Problem statement: Everything from the first line of the data below through the line that contains "[3 frames are shown]" should be written out exactly, please, and nothing more; the pictures stay out.

(Questions about pictured shapes)

....................

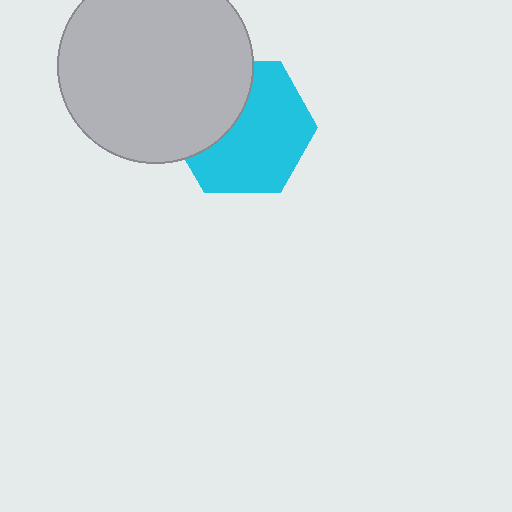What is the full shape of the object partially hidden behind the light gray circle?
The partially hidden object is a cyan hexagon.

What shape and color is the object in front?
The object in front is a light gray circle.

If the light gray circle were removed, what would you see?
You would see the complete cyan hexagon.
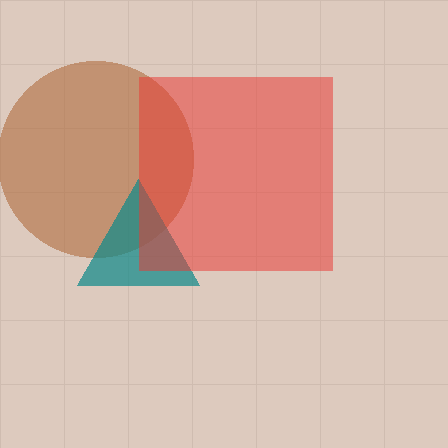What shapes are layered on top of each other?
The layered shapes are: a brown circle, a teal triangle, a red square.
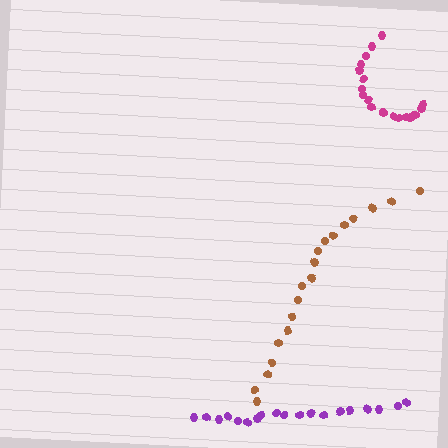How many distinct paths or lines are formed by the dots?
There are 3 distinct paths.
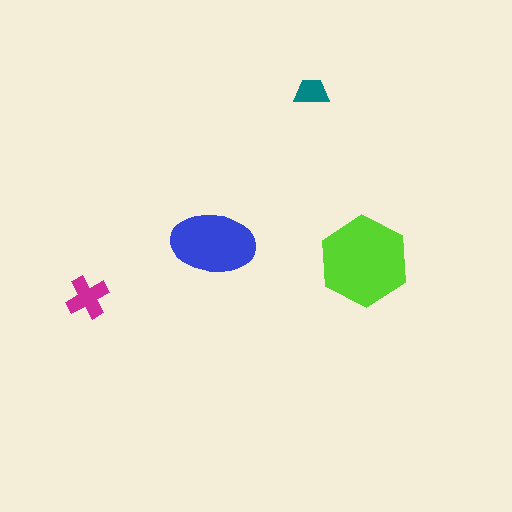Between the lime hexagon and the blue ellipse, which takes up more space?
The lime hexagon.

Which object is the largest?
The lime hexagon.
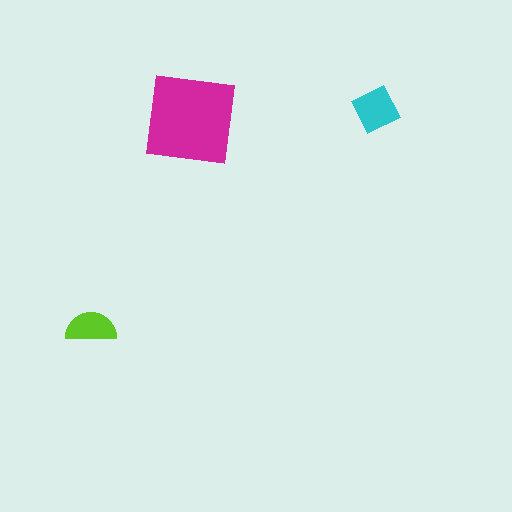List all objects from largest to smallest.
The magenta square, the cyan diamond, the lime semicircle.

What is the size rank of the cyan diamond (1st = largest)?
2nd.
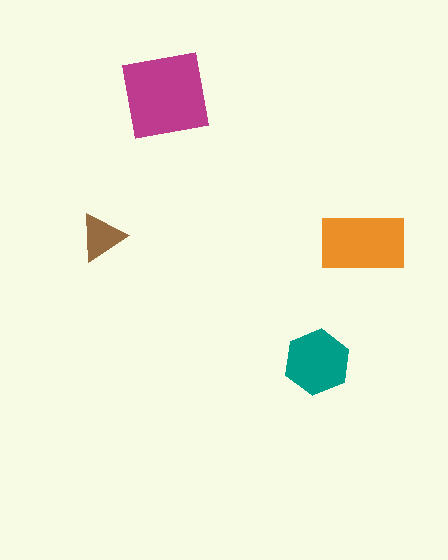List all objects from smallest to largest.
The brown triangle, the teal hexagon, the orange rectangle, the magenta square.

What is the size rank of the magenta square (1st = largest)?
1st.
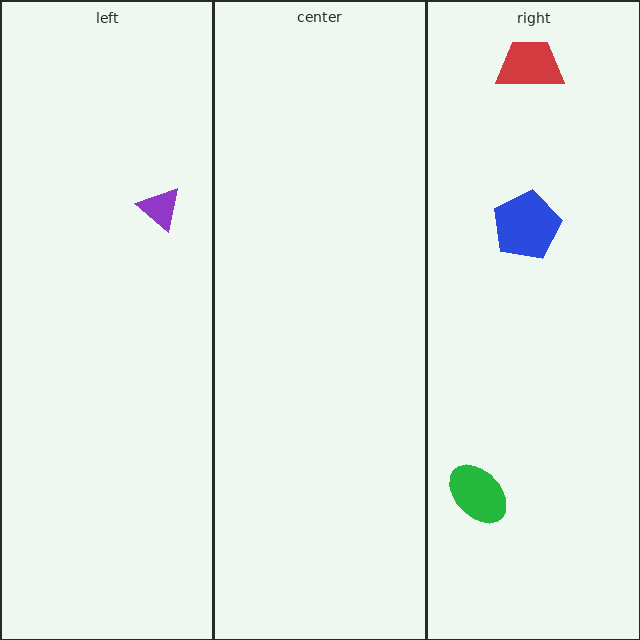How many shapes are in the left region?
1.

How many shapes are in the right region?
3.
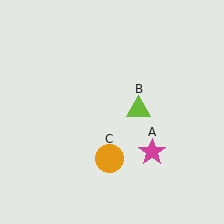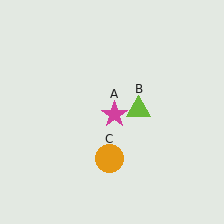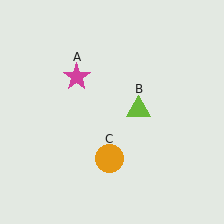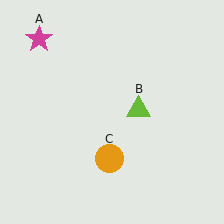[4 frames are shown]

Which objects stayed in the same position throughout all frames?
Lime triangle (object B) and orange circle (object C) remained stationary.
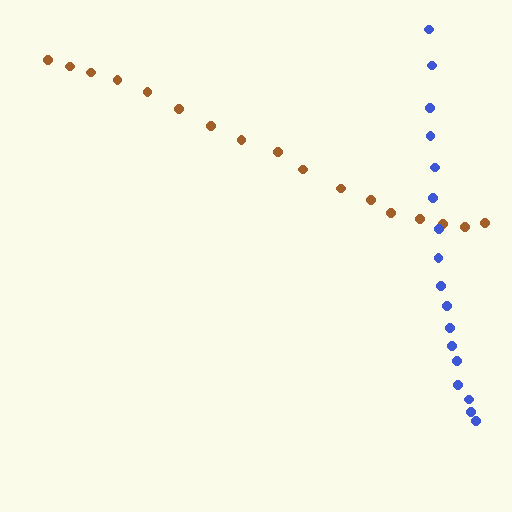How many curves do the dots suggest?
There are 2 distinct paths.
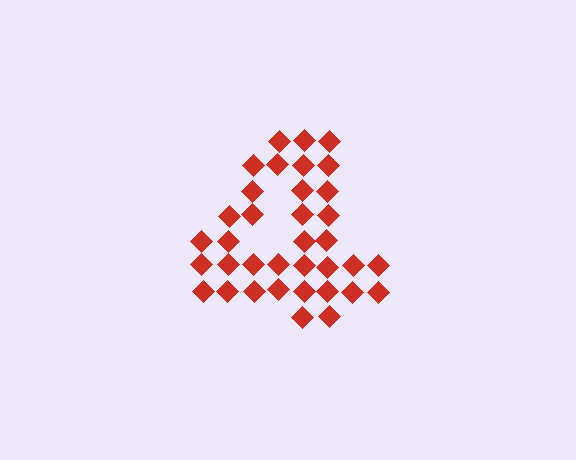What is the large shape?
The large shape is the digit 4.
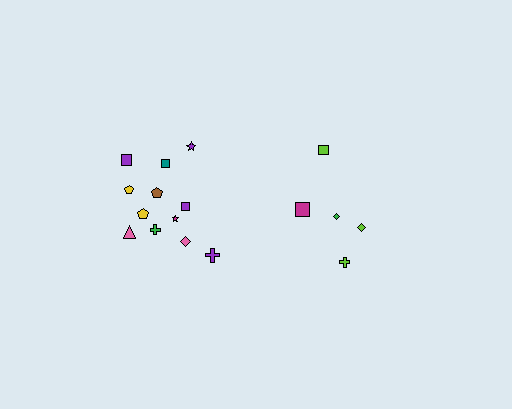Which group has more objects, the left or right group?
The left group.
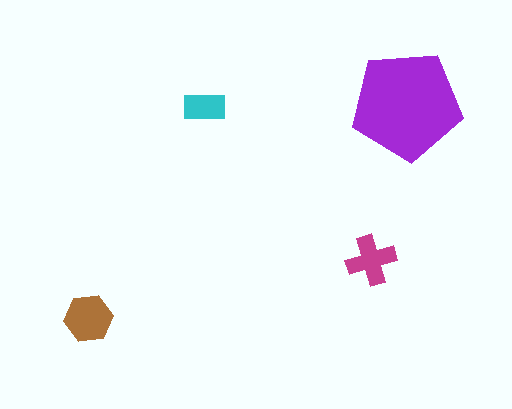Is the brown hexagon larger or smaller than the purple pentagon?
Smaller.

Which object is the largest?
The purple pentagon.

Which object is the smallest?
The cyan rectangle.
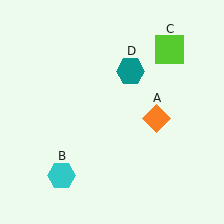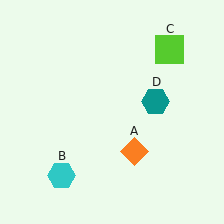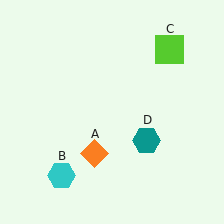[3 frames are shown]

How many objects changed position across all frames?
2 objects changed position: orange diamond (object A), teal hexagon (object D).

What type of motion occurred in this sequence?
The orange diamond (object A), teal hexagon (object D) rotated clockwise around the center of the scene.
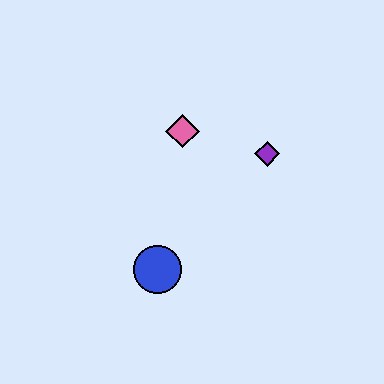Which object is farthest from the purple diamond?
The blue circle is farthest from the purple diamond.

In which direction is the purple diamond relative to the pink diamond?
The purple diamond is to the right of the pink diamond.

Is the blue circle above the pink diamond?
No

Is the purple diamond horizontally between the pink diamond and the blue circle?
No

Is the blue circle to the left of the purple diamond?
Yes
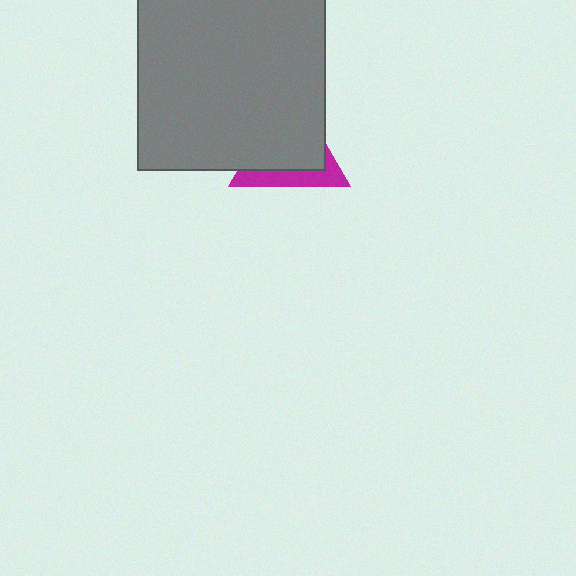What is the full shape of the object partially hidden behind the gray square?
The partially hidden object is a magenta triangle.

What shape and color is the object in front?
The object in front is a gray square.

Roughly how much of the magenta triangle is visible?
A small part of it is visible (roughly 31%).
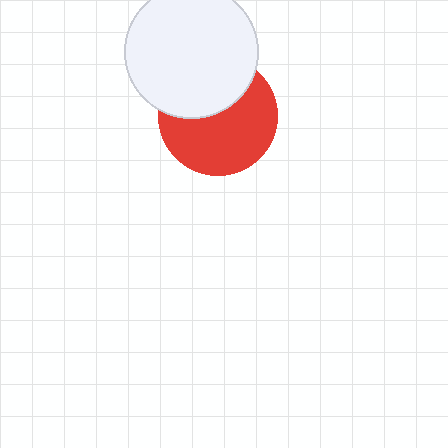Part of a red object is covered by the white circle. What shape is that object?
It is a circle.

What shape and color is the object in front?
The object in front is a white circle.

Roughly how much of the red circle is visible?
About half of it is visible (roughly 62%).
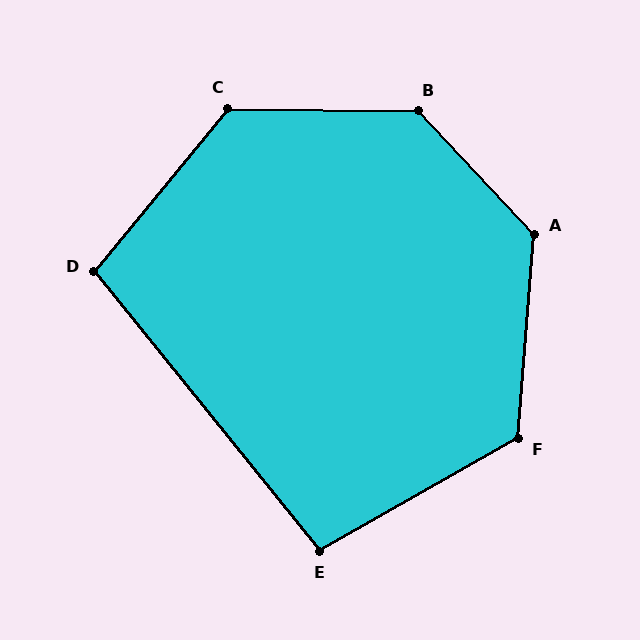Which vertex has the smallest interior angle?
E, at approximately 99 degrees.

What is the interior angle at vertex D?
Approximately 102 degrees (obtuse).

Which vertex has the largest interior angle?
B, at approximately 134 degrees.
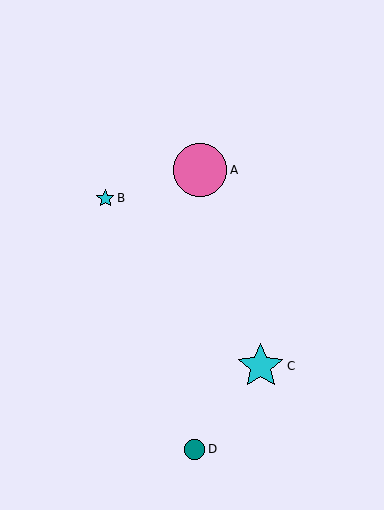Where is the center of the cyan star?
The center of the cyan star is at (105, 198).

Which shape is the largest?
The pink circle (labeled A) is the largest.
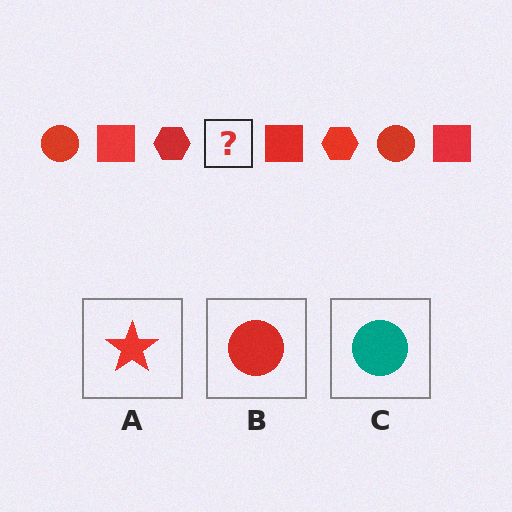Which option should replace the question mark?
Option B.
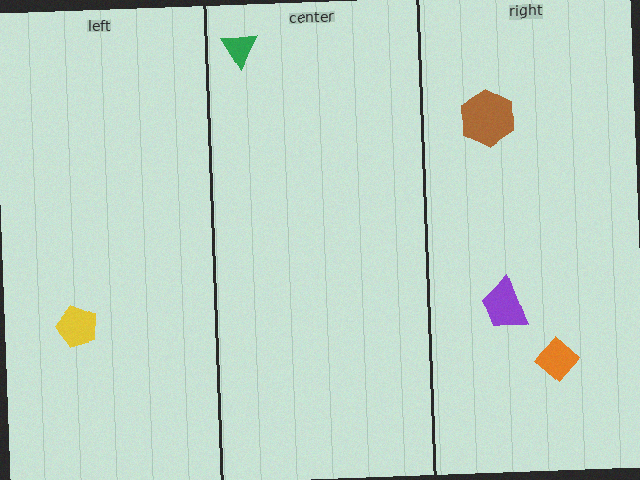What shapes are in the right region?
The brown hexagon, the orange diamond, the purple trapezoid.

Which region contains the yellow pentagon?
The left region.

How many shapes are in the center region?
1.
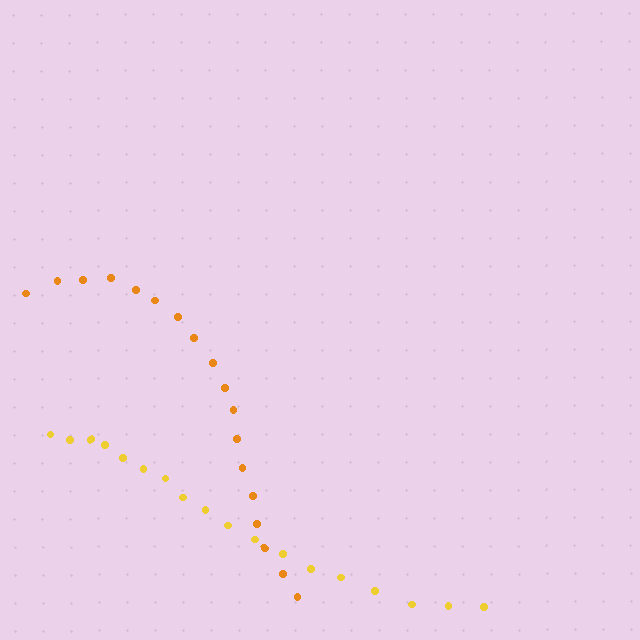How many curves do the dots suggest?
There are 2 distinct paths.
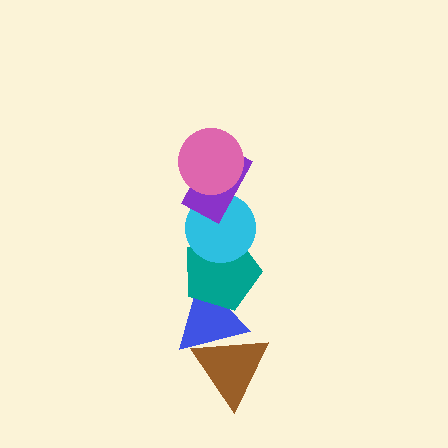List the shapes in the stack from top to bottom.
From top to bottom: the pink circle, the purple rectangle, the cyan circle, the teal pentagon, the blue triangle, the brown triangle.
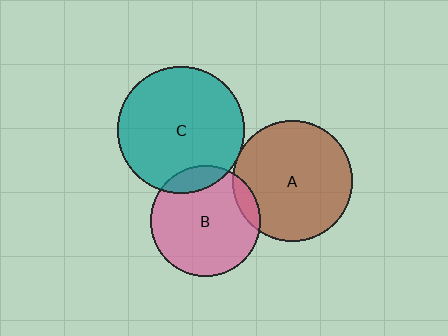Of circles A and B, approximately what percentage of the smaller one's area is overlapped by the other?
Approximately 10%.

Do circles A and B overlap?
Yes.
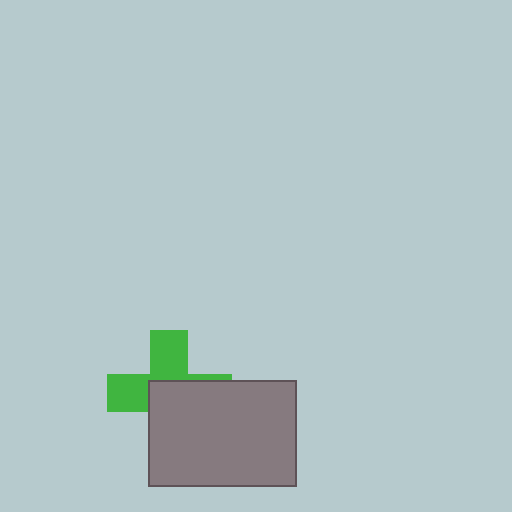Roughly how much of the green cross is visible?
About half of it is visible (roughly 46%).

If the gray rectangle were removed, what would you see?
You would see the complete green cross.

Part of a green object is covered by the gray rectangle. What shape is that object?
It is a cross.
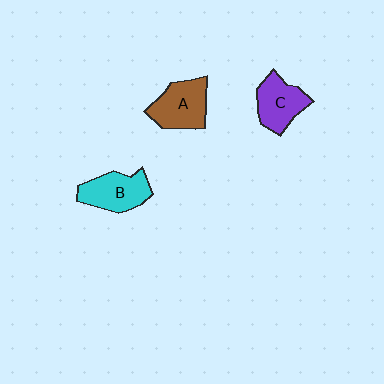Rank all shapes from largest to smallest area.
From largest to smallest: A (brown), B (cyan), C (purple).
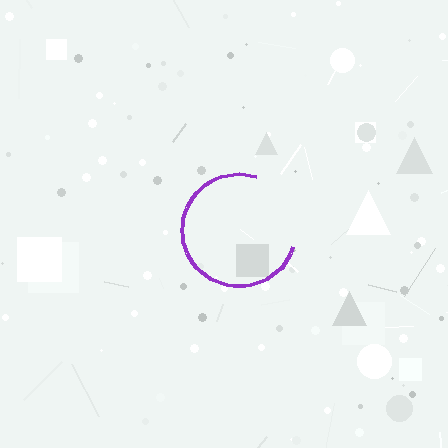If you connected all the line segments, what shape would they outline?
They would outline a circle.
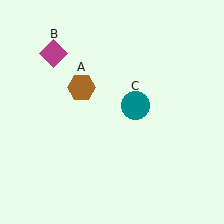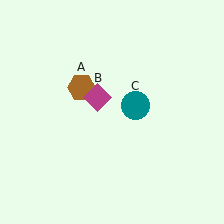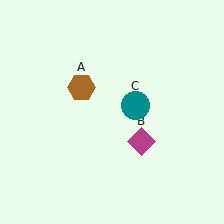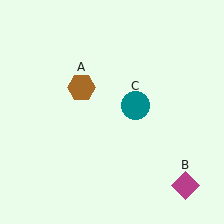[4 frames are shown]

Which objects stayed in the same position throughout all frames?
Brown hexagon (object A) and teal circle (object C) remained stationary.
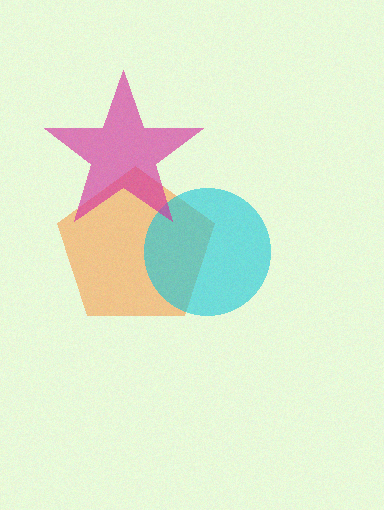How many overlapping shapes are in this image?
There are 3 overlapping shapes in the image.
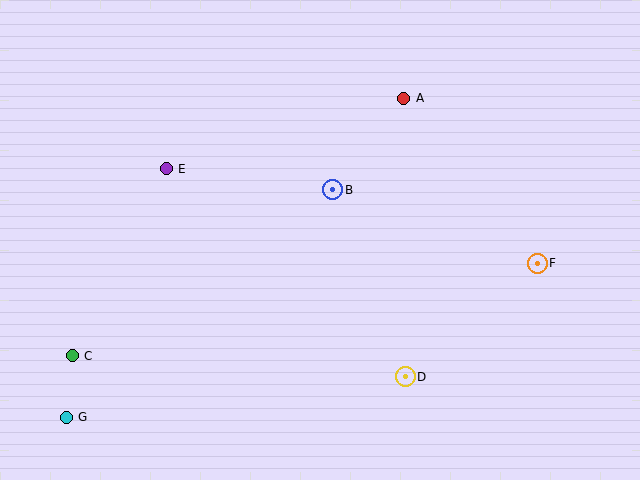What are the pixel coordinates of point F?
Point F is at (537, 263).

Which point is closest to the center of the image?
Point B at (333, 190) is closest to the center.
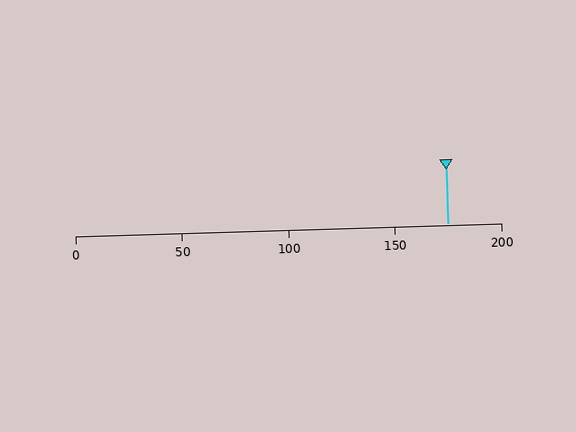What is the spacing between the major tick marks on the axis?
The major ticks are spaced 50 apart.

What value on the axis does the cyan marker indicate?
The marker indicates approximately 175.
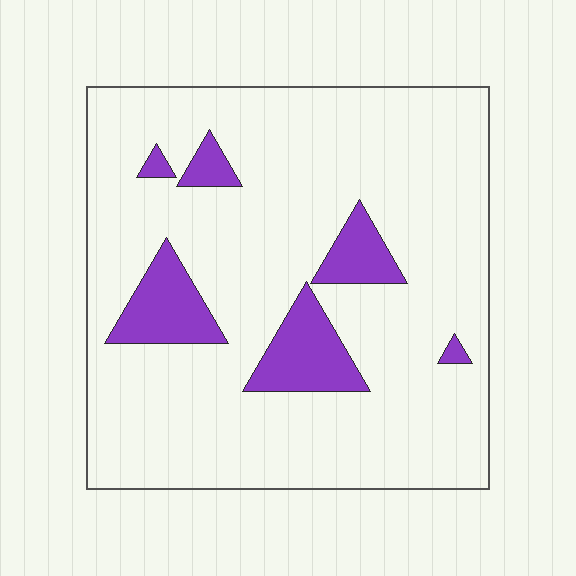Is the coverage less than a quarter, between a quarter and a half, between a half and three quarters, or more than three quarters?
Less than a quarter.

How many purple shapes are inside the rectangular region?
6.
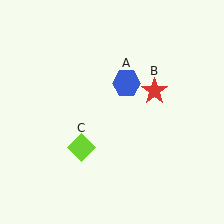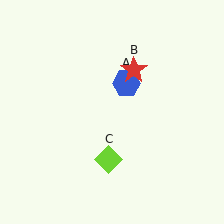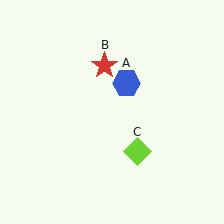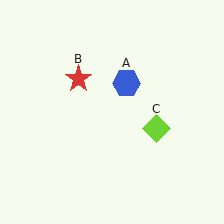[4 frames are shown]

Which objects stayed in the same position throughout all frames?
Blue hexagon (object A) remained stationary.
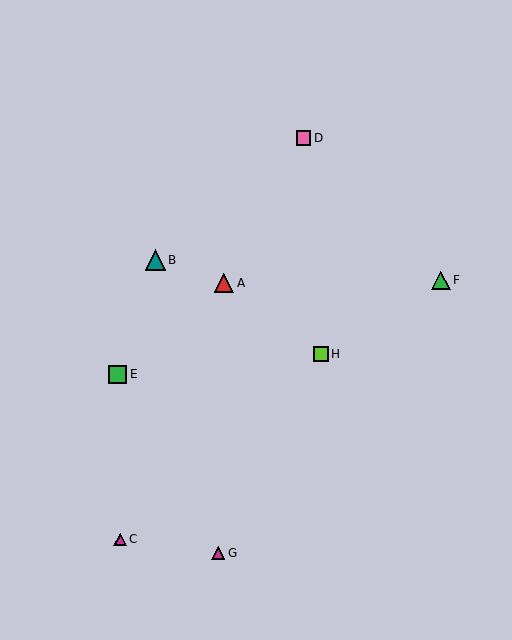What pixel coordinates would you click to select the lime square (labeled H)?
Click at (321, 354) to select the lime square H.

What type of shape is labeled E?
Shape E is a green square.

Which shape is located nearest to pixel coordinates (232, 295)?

....................

Task answer:
What is the full shape of the object partially hidden behind the light gray circle?
The partially hidden object is a cyan hexagon.

What shape and color is the object in front?
The object in front is a light gray circle.

If the light gray circle were removed, what would you see?
You would see the complete cyan hexagon.
What shapes are layered on top of each other?
The layered shapes are: a brown circle, a teal triangle, a red square.
How many distinct paths or lines are formed by the dots?
There are 3 distinct paths.
Between the lime hexagon and the blue ellipse, which takes up more space?
The lime hexagon.

Which object is the largest?
The lime hexagon.
List all objects from largest to smallest.
The magenta square, the cyan diamond, the lime semicircle.

What is the size rank of the cyan diamond (1st = largest)?
2nd.
List all objects from smallest to largest.
The brown triangle, the teal hexagon, the orange rectangle, the magenta square.

What is the size rank of the magenta square (1st = largest)?
1st.
How many shapes are in the left region?
1.

How many shapes are in the right region?
3.
[4 frames are shown]

Which objects stayed in the same position throughout all frames?
Lime triangle (object B) and orange circle (object C) remained stationary.
How many curves do the dots suggest?
There are 2 distinct paths.
What is the large shape?
The large shape is the digit 4.
Which group has more objects, the left or right group?
The left group.
Is the brown hexagon larger or smaller than the purple pentagon?
Smaller.

Which object is the largest?
The purple pentagon.

Which object is the smallest?
The cyan rectangle.
[3 frames are shown]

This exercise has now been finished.